(Exercise description): Retype the line in which "Which option should" appears, then every line after it until the records end. Leave out the pictures.

(Data rows):
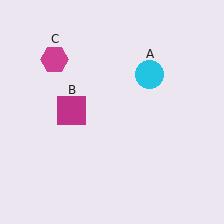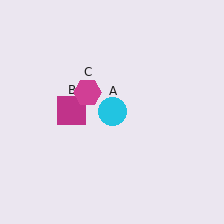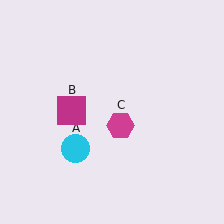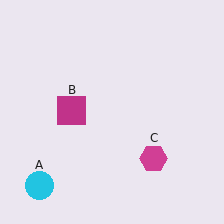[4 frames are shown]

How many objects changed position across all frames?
2 objects changed position: cyan circle (object A), magenta hexagon (object C).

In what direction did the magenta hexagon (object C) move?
The magenta hexagon (object C) moved down and to the right.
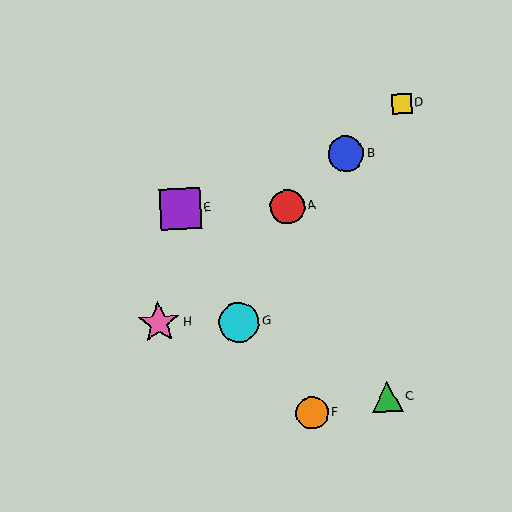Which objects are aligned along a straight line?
Objects A, B, D, H are aligned along a straight line.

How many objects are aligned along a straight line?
4 objects (A, B, D, H) are aligned along a straight line.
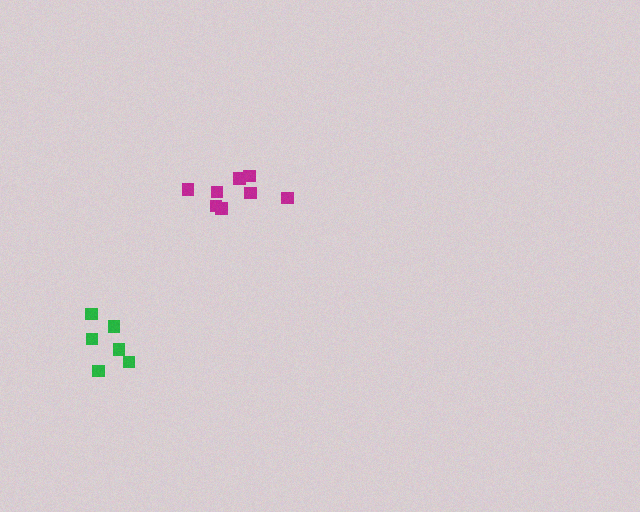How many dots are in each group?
Group 1: 8 dots, Group 2: 6 dots (14 total).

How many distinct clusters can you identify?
There are 2 distinct clusters.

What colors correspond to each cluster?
The clusters are colored: magenta, green.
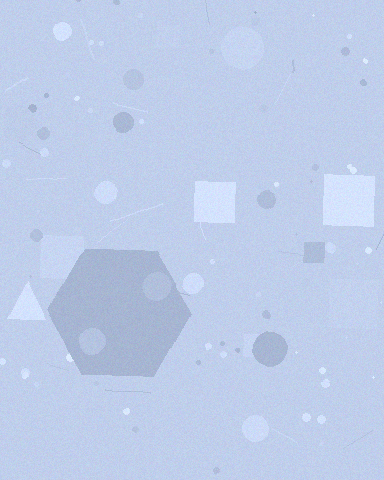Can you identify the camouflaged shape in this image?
The camouflaged shape is a hexagon.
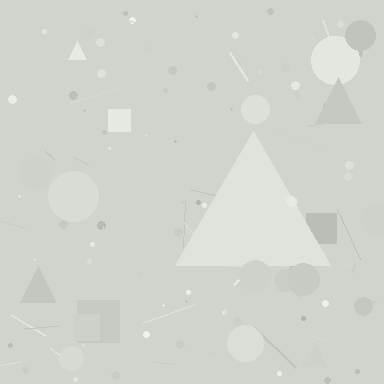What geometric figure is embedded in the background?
A triangle is embedded in the background.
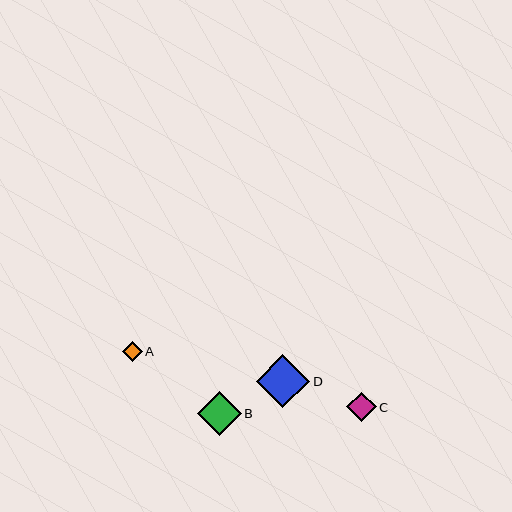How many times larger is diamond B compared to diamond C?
Diamond B is approximately 1.5 times the size of diamond C.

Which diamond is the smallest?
Diamond A is the smallest with a size of approximately 20 pixels.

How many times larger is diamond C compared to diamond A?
Diamond C is approximately 1.5 times the size of diamond A.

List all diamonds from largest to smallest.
From largest to smallest: D, B, C, A.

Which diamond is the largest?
Diamond D is the largest with a size of approximately 53 pixels.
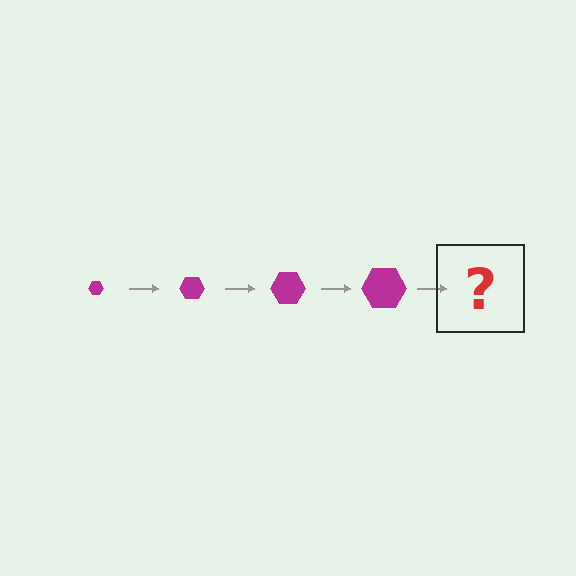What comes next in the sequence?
The next element should be a magenta hexagon, larger than the previous one.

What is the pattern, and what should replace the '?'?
The pattern is that the hexagon gets progressively larger each step. The '?' should be a magenta hexagon, larger than the previous one.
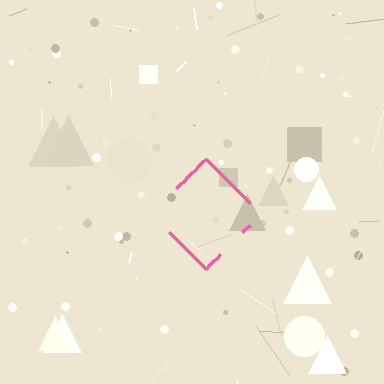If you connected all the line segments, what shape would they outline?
They would outline a diamond.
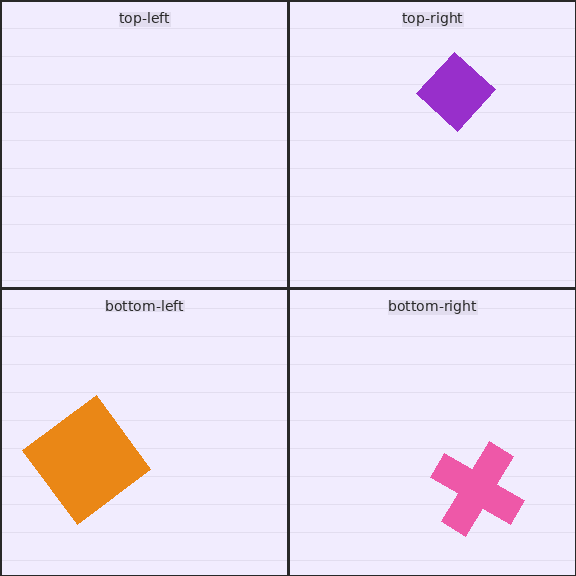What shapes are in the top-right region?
The purple diamond.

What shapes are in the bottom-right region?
The pink cross.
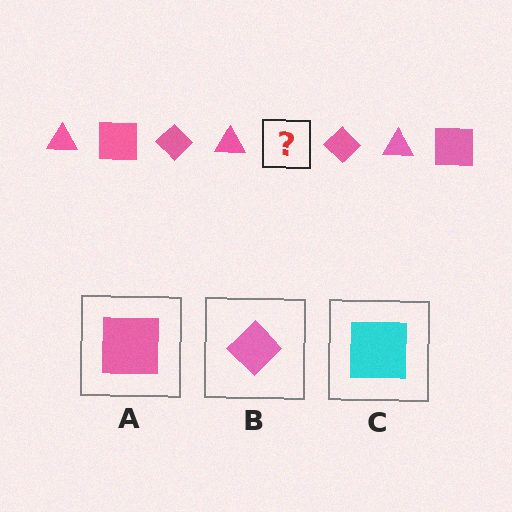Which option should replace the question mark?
Option A.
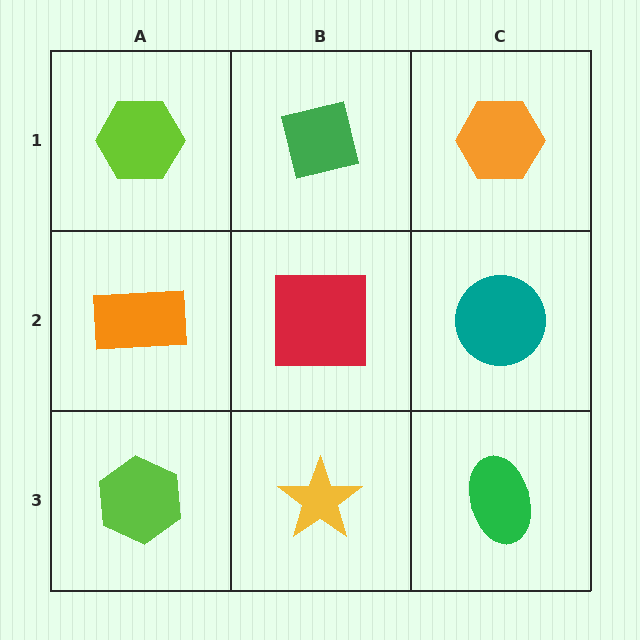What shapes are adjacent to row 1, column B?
A red square (row 2, column B), a lime hexagon (row 1, column A), an orange hexagon (row 1, column C).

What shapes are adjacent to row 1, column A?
An orange rectangle (row 2, column A), a green square (row 1, column B).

(Solution below):
Which option should replace the question mark?
Option A.
What shapes are adjacent to row 1, column B?
A red square (row 2, column B), a lime hexagon (row 1, column A), an orange hexagon (row 1, column C).

What shapes are adjacent to row 1, column A?
An orange rectangle (row 2, column A), a green square (row 1, column B).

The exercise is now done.